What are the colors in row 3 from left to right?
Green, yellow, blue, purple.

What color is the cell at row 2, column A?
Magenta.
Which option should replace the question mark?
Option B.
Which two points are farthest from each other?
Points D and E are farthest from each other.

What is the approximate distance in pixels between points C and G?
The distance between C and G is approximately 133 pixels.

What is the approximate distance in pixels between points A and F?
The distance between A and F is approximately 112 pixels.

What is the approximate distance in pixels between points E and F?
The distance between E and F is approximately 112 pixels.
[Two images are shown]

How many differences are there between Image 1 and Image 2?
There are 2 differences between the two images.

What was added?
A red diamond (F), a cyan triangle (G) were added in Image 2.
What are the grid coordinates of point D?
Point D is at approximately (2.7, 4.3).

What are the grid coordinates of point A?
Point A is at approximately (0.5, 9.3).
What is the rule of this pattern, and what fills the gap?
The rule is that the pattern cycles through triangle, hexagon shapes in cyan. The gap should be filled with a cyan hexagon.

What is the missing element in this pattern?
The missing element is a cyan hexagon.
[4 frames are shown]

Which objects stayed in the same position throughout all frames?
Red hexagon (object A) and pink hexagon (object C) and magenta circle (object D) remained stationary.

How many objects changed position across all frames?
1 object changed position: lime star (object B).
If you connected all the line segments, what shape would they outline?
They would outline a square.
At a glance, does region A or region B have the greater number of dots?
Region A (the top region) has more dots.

==

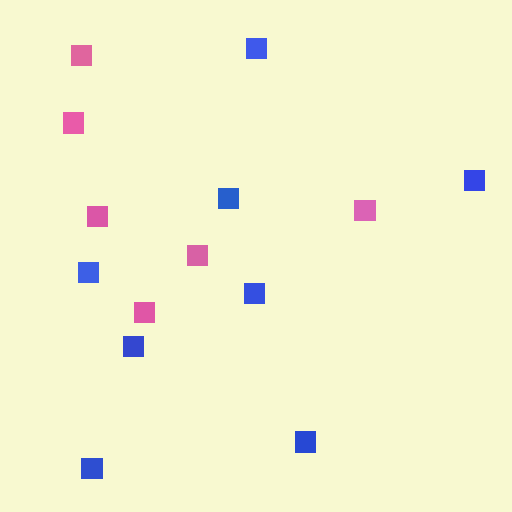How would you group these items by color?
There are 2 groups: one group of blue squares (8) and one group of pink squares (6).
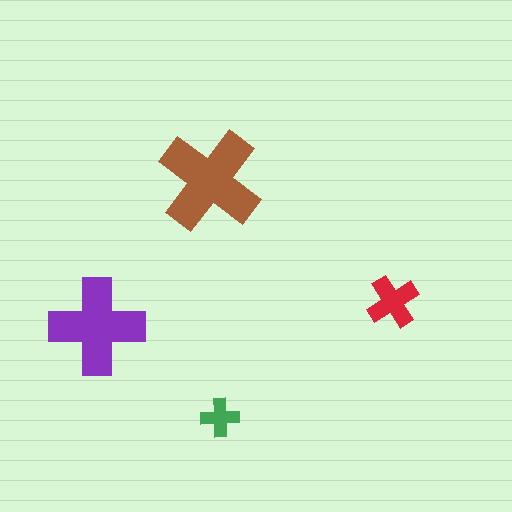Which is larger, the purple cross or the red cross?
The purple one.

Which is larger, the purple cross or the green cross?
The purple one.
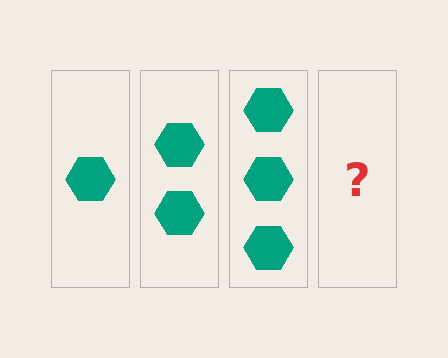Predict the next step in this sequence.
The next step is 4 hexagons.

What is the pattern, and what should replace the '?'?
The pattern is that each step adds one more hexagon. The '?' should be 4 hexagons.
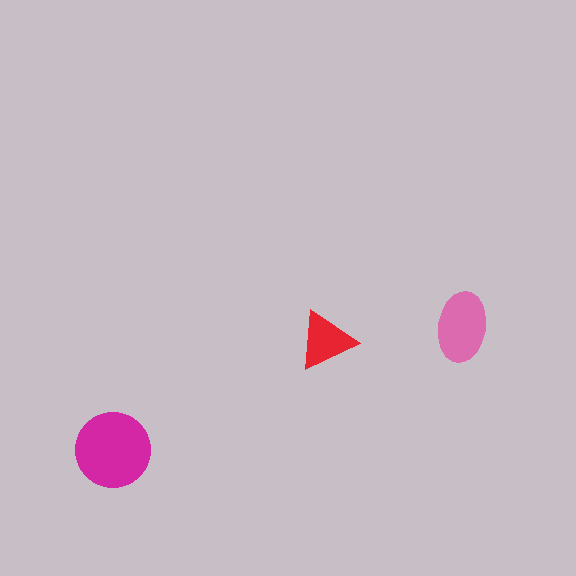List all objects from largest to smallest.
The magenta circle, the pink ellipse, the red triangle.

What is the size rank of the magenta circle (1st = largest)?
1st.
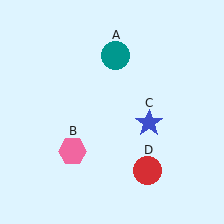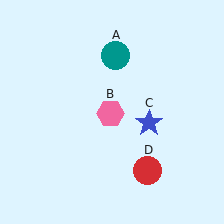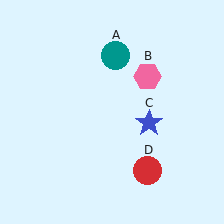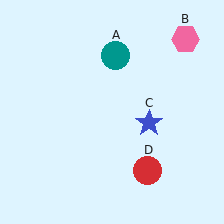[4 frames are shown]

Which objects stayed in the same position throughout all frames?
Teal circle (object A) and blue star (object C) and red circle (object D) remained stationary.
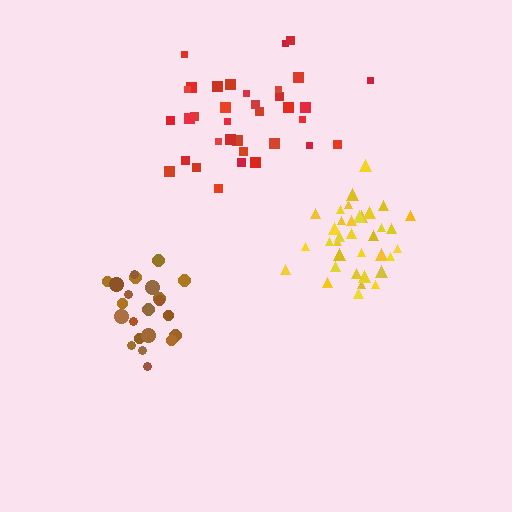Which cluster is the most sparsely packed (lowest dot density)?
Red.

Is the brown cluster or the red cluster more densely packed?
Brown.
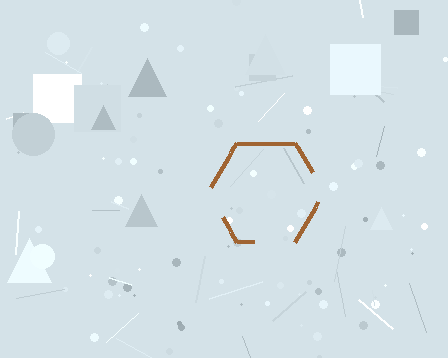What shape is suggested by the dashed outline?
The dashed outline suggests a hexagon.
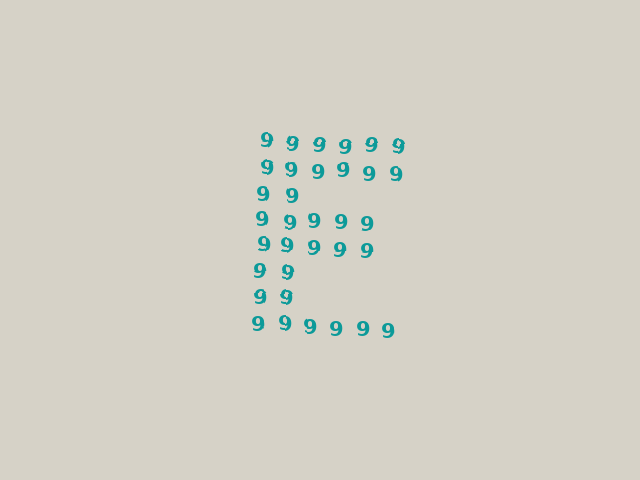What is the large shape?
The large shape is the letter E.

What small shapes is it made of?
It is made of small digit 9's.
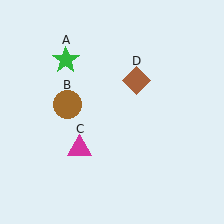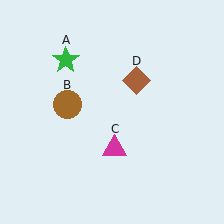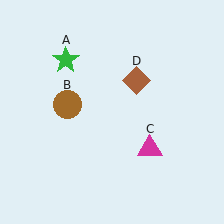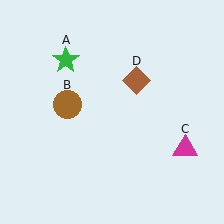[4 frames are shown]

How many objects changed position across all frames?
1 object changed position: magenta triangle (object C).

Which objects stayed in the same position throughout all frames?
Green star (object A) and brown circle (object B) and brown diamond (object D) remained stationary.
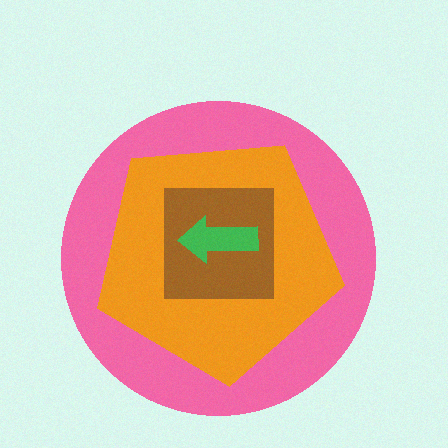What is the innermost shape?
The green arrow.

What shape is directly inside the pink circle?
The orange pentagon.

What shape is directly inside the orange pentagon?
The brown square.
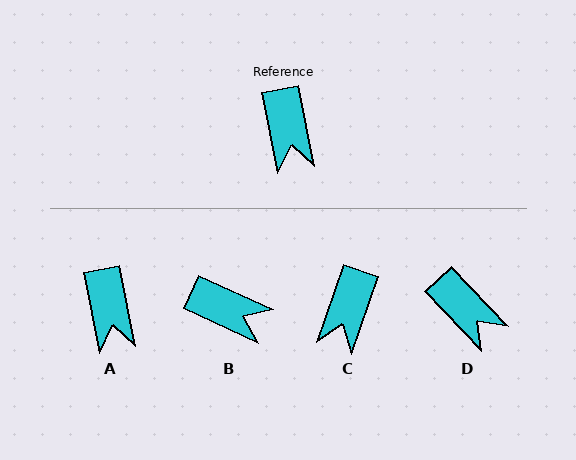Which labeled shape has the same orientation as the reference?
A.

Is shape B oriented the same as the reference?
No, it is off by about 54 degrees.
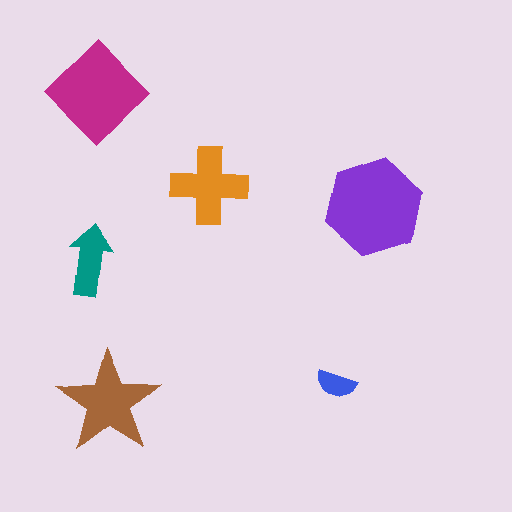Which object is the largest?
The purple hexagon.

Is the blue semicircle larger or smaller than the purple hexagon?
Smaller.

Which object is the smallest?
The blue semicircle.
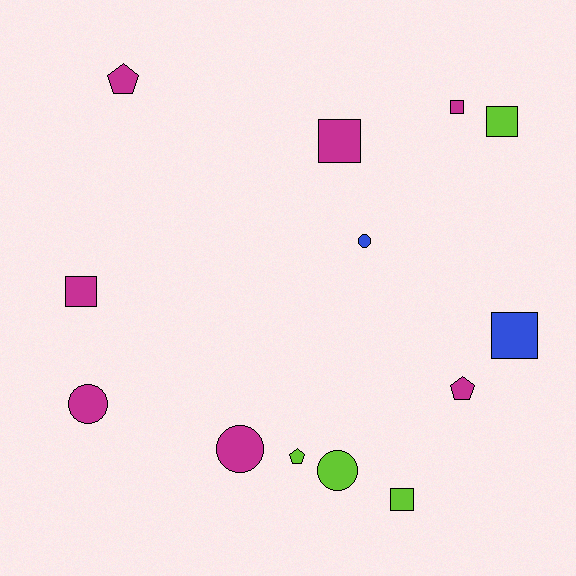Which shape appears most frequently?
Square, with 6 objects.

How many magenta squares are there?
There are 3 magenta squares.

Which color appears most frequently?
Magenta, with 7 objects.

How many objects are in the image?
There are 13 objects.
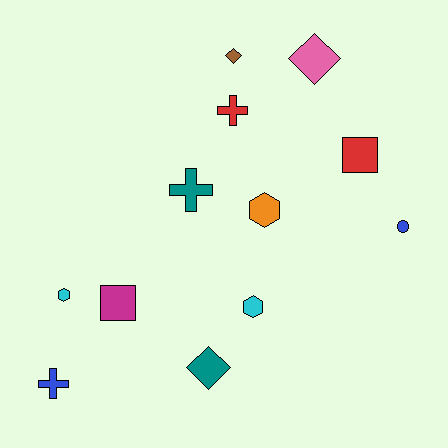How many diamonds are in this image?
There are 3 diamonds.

==

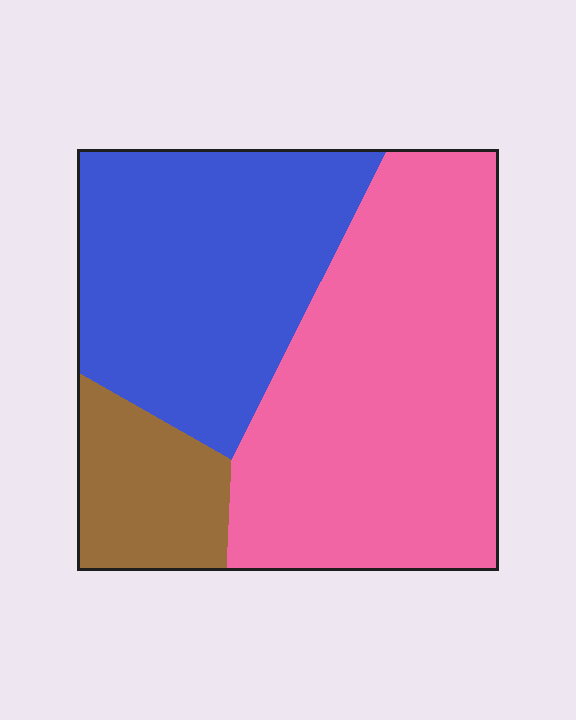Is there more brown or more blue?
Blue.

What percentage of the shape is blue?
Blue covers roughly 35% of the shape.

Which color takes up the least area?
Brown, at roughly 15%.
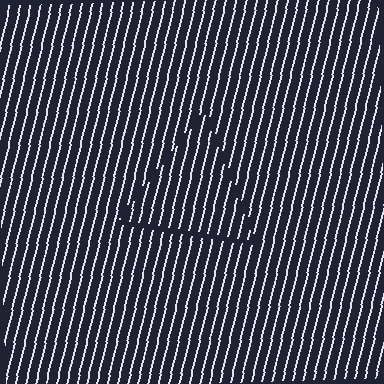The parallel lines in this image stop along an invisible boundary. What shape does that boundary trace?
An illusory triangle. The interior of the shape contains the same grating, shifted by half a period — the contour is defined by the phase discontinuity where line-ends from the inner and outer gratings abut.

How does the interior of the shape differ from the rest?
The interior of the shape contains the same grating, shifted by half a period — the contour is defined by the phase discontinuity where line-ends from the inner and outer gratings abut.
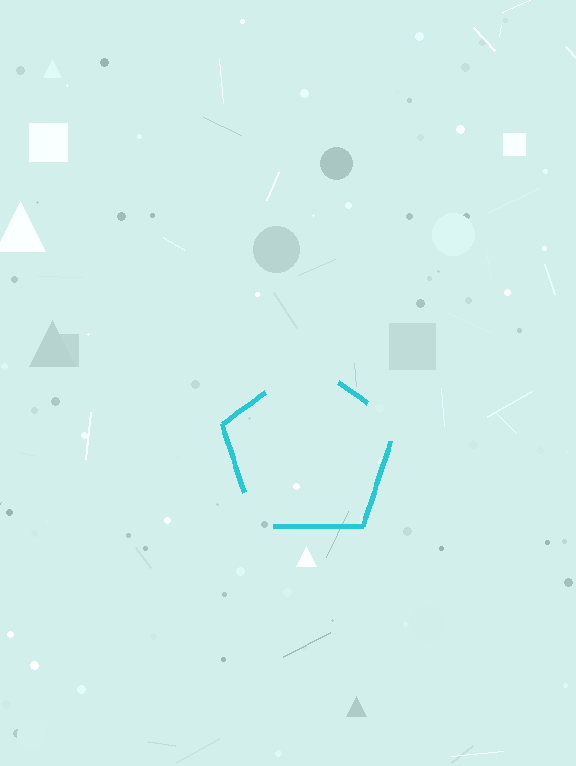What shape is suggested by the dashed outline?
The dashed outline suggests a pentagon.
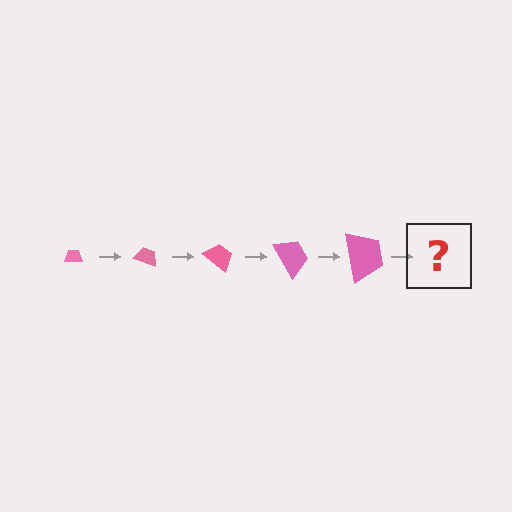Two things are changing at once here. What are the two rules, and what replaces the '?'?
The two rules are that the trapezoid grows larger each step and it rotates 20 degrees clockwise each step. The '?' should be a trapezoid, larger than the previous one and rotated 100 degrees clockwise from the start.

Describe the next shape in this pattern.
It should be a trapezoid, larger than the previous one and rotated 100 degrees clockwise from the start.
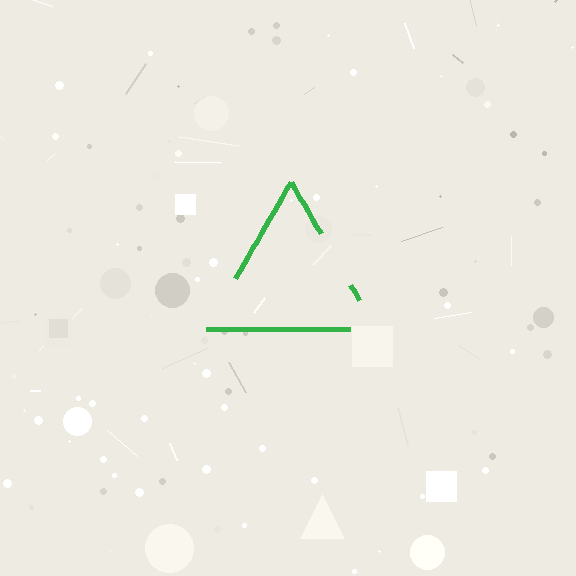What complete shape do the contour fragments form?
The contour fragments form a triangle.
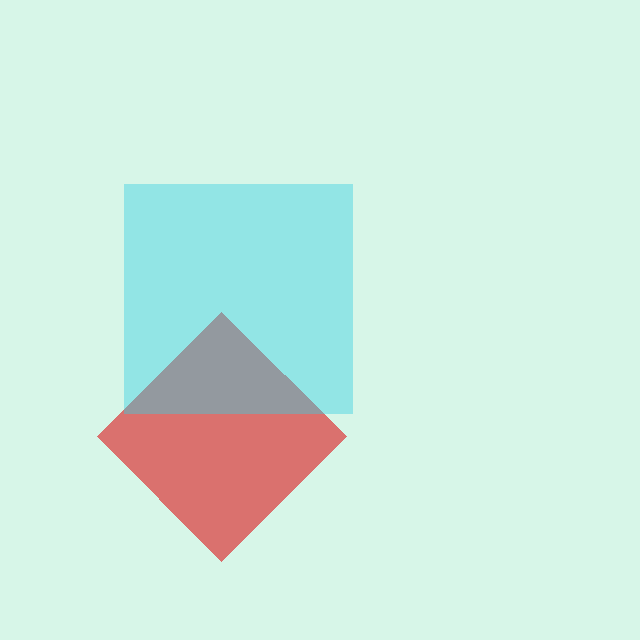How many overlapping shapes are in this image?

## Exercise
Reproduce exactly the section that begins with the line containing "Two things are" and ends with the line containing "How many overlapping". Both boundary lines belong in the copy, but pictures do not.

## The reply
Two things are changing at once here. What are the two rules, and what replaces the '?'?
The two rules are that the trapezoid grows larger each step and it rotates 20 degrees clockwise each step. The '?' should be a trapezoid, larger than the previous one and rotated 100 degrees clockwise from the start.

Describe the next shape in this pattern.
It should be a trapezoid, larger than the previous one and rotated 100 degrees clockwise from the start.
What complete shape do the contour fragments form?
The contour fragments form a triangle.
How many overlapping shapes are in this image?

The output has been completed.